# [Records shown]
★ ★ ★ ★ ★
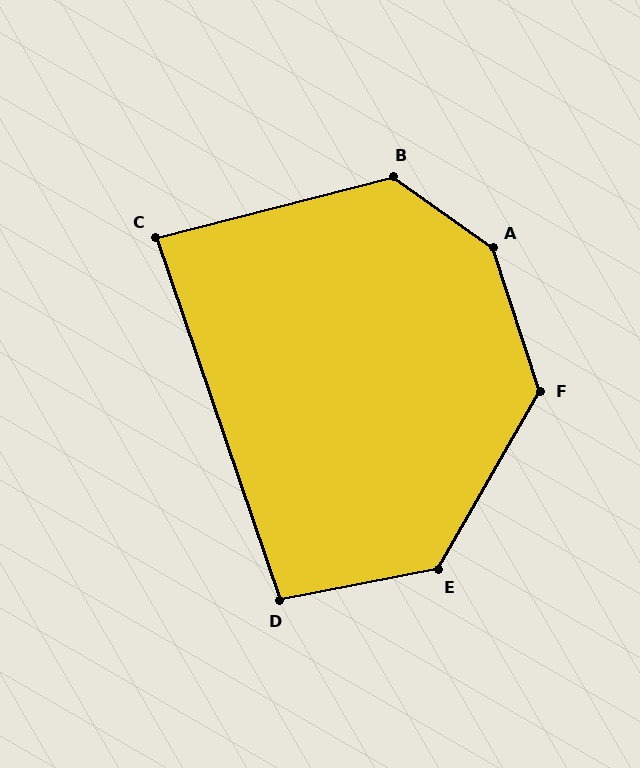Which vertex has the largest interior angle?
A, at approximately 144 degrees.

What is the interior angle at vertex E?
Approximately 131 degrees (obtuse).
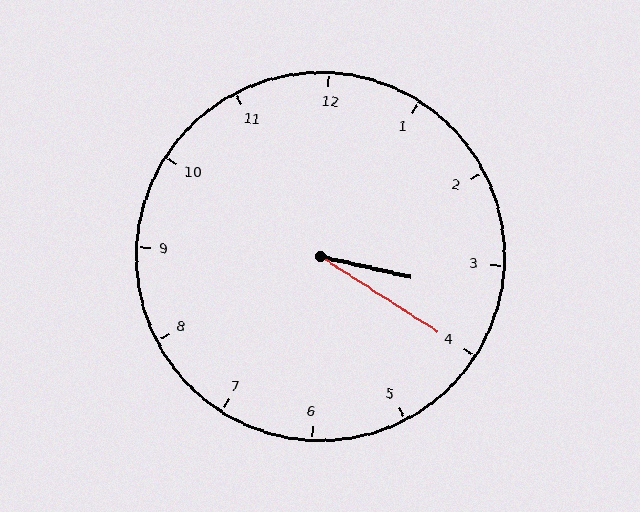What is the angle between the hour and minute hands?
Approximately 20 degrees.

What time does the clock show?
3:20.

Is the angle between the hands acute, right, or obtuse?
It is acute.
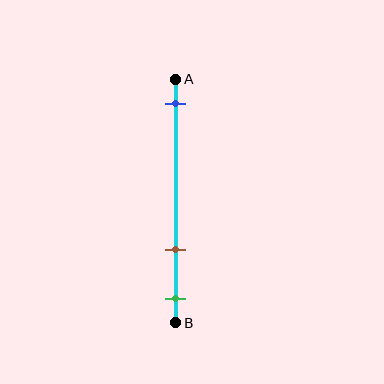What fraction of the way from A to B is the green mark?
The green mark is approximately 90% (0.9) of the way from A to B.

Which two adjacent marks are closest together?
The brown and green marks are the closest adjacent pair.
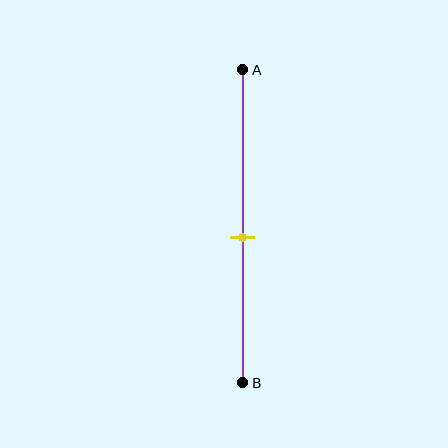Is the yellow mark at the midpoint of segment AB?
No, the mark is at about 55% from A, not at the 50% midpoint.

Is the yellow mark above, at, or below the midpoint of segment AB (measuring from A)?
The yellow mark is below the midpoint of segment AB.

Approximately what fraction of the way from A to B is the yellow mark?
The yellow mark is approximately 55% of the way from A to B.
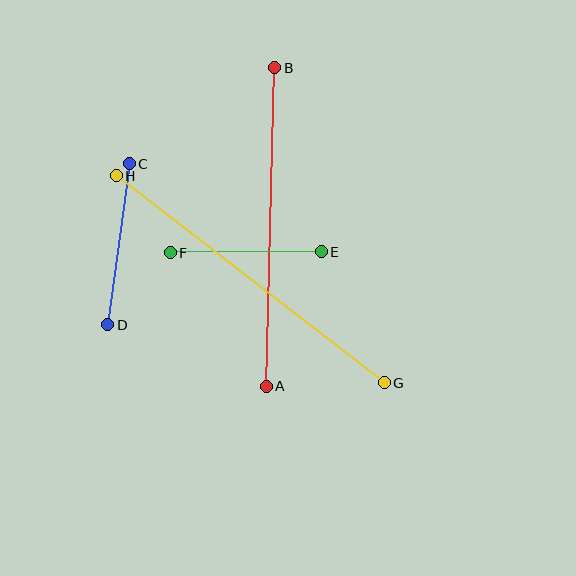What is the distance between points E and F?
The distance is approximately 151 pixels.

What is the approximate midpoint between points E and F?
The midpoint is at approximately (246, 252) pixels.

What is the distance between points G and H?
The distance is approximately 339 pixels.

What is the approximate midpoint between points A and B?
The midpoint is at approximately (271, 227) pixels.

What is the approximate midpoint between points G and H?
The midpoint is at approximately (250, 279) pixels.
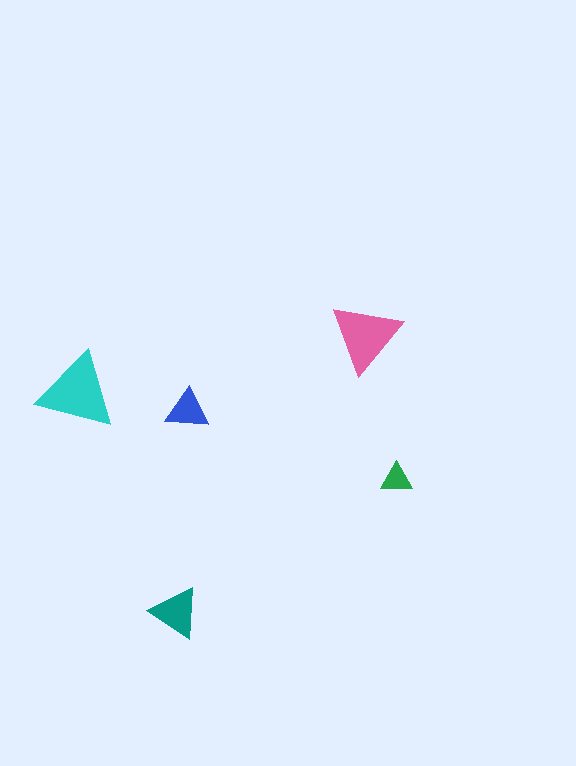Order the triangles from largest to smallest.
the cyan one, the pink one, the teal one, the blue one, the green one.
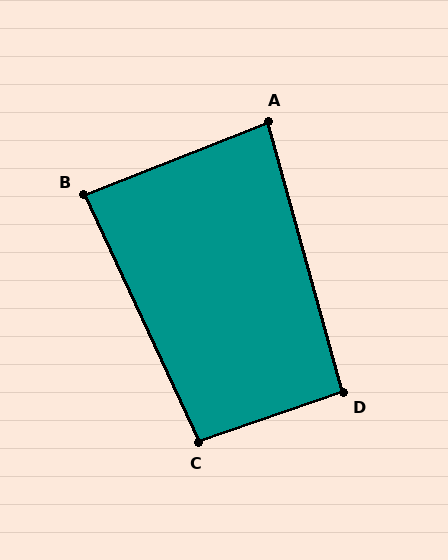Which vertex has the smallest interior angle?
A, at approximately 84 degrees.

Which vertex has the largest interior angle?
C, at approximately 96 degrees.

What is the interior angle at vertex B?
Approximately 87 degrees (acute, close to a right angle).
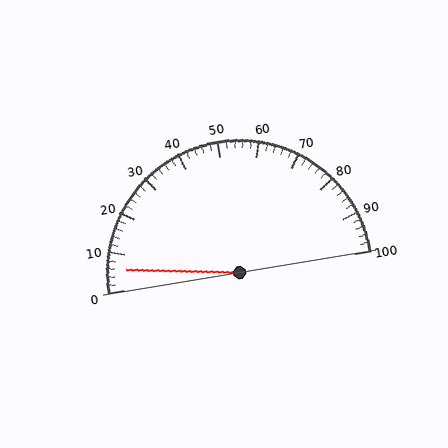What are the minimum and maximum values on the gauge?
The gauge ranges from 0 to 100.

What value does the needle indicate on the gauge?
The needle indicates approximately 6.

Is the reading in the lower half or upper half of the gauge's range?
The reading is in the lower half of the range (0 to 100).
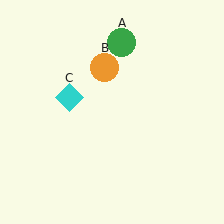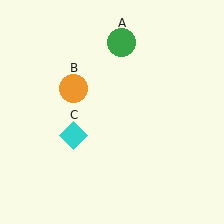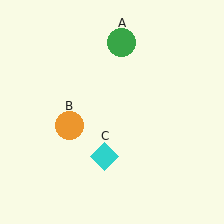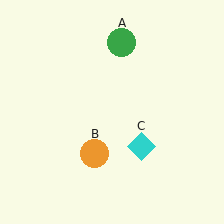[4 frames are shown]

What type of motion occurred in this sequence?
The orange circle (object B), cyan diamond (object C) rotated counterclockwise around the center of the scene.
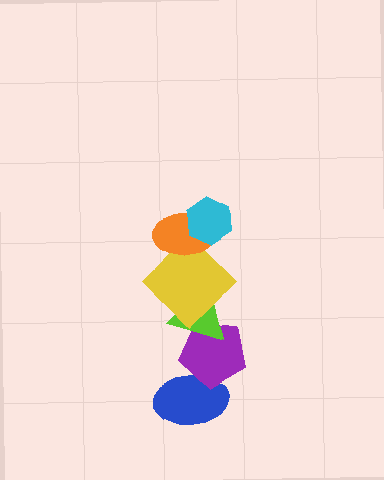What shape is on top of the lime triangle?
The yellow diamond is on top of the lime triangle.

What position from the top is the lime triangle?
The lime triangle is 4th from the top.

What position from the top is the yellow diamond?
The yellow diamond is 3rd from the top.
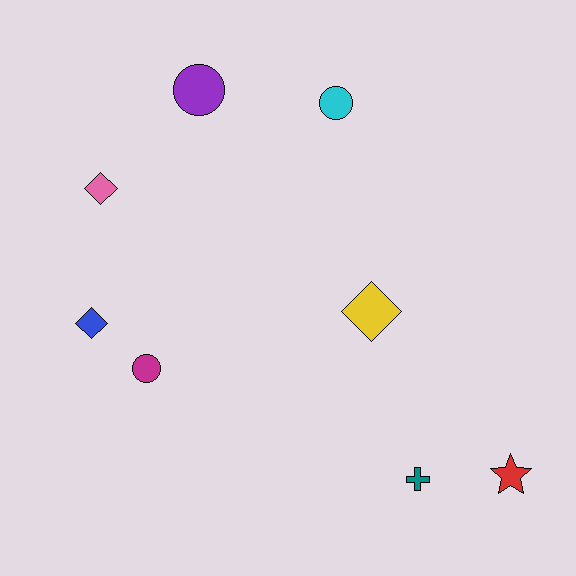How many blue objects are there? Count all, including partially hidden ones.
There is 1 blue object.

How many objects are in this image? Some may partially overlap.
There are 8 objects.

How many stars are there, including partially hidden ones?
There is 1 star.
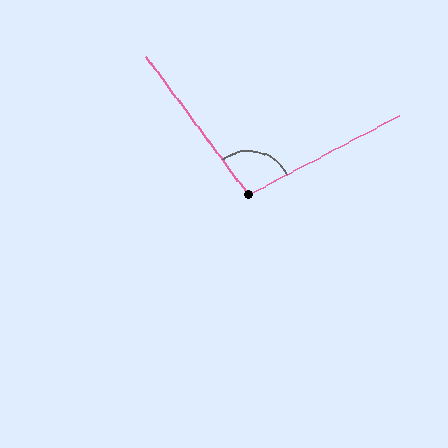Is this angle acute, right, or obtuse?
It is obtuse.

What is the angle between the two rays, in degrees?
Approximately 99 degrees.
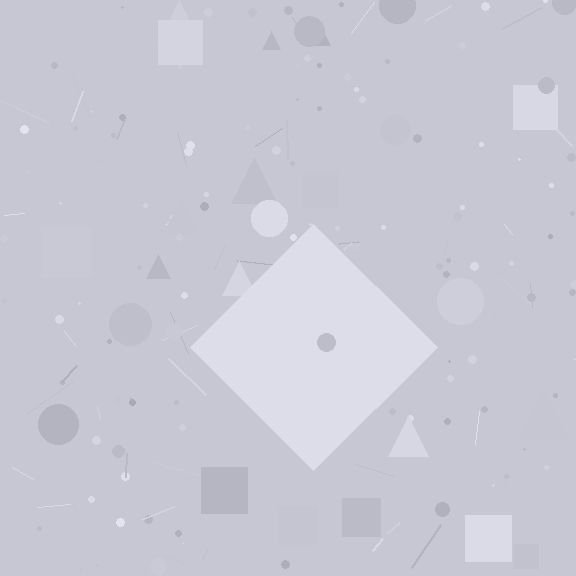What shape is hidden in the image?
A diamond is hidden in the image.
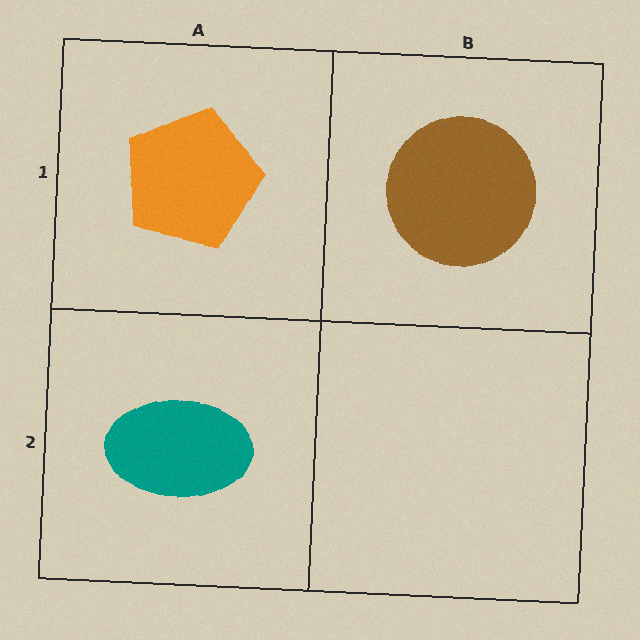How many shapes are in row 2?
1 shape.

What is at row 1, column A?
An orange pentagon.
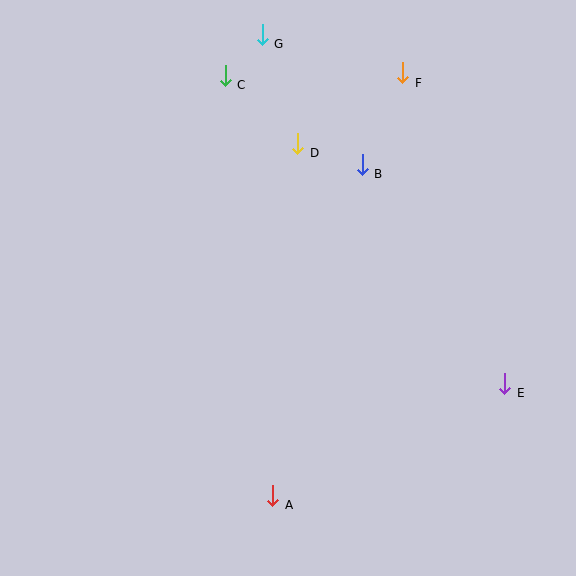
★ ★ ★ ★ ★
# [Required task]
Quote every record above exactly, leaving out the pictures.

# [The output]
Which vertex has the largest interior angle?
A, at approximately 144 degrees.

What is the interior angle at vertex E?
Approximately 131 degrees (obtuse).
What is the angle between the hour and minute hands?
Approximately 20 degrees.

What time does the clock show?
3:20.

Is the angle between the hands acute, right, or obtuse?
It is acute.
What fraction of the way from A to B is the green mark?
The green mark is approximately 90% (0.9) of the way from A to B.

Which two adjacent marks are closest together?
The brown and green marks are the closest adjacent pair.
Is the yellow mark at the midpoint of segment AB?
No, the mark is at about 55% from A, not at the 50% midpoint.

Is the yellow mark above, at, or below the midpoint of segment AB (measuring from A)?
The yellow mark is below the midpoint of segment AB.

Approximately what fraction of the way from A to B is the yellow mark?
The yellow mark is approximately 55% of the way from A to B.
What is the distance between points E and F?
The distance is approximately 151 pixels.

What is the approximate midpoint between points E and F?
The midpoint is at approximately (246, 252) pixels.

What is the distance between points G and H?
The distance is approximately 339 pixels.

What is the approximate midpoint between points A and B?
The midpoint is at approximately (271, 227) pixels.

What is the approximate midpoint between points G and H?
The midpoint is at approximately (250, 279) pixels.
Order the triangles from largest to smallest.
the cyan one, the pink one, the teal one, the blue one, the green one.
Which vertex has the smallest interior angle?
A, at approximately 84 degrees.

Which vertex has the largest interior angle?
C, at approximately 96 degrees.

What is the interior angle at vertex B?
Approximately 87 degrees (acute, close to a right angle).
What are the minimum and maximum values on the gauge?
The gauge ranges from 0 to 100.

What value does the needle indicate on the gauge?
The needle indicates approximately 6.

Is the reading in the lower half or upper half of the gauge's range?
The reading is in the lower half of the range (0 to 100).
[4 frames are shown]

What type of motion occurred in this sequence?
The orange circle (object B), cyan diamond (object C) rotated counterclockwise around the center of the scene.
What shape is on top of the lime triangle?
The yellow diamond is on top of the lime triangle.

What position from the top is the lime triangle?
The lime triangle is 4th from the top.

What position from the top is the yellow diamond?
The yellow diamond is 3rd from the top.
How many blue objects are there? Count all, including partially hidden ones.
There is 1 blue object.

How many objects are in this image? Some may partially overlap.
There are 8 objects.

How many stars are there, including partially hidden ones?
There is 1 star.
Is this angle acute, right, or obtuse?
It is obtuse.

What is the angle between the two rays, in degrees?
Approximately 99 degrees.
What shape is hidden in the image?
A diamond is hidden in the image.
How many shapes are in row 2?
1 shape.

What is at row 1, column A?
An orange pentagon.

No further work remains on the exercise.